=== DATA PROVIDED ===
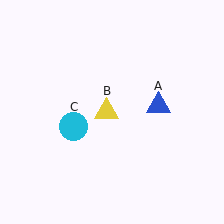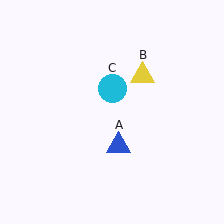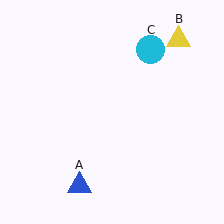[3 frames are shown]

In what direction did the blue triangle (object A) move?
The blue triangle (object A) moved down and to the left.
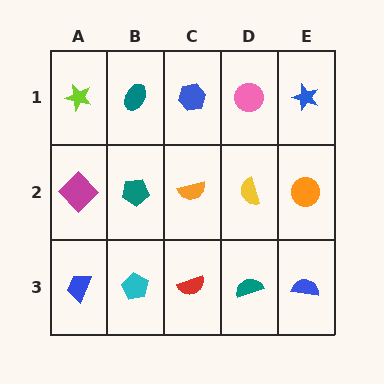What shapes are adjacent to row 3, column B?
A teal pentagon (row 2, column B), a blue trapezoid (row 3, column A), a red semicircle (row 3, column C).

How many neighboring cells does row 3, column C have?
3.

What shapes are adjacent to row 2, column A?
A lime star (row 1, column A), a blue trapezoid (row 3, column A), a teal pentagon (row 2, column B).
===
» **WHAT THE EXERCISE ASKS**
Output, exactly and only, the lines beginning with the one that contains "In what direction" and ending at the last line of the records above. Drop the pictures.

» **WORKED SOLUTION**
In what direction did the blue triangle (object A) move?
The blue triangle (object A) moved down and to the left.
What shapes are adjacent to row 3, column B?
A teal pentagon (row 2, column B), a blue trapezoid (row 3, column A), a red semicircle (row 3, column C).

How many neighboring cells does row 3, column C have?
3.

What shapes are adjacent to row 2, column A?
A lime star (row 1, column A), a blue trapezoid (row 3, column A), a teal pentagon (row 2, column B).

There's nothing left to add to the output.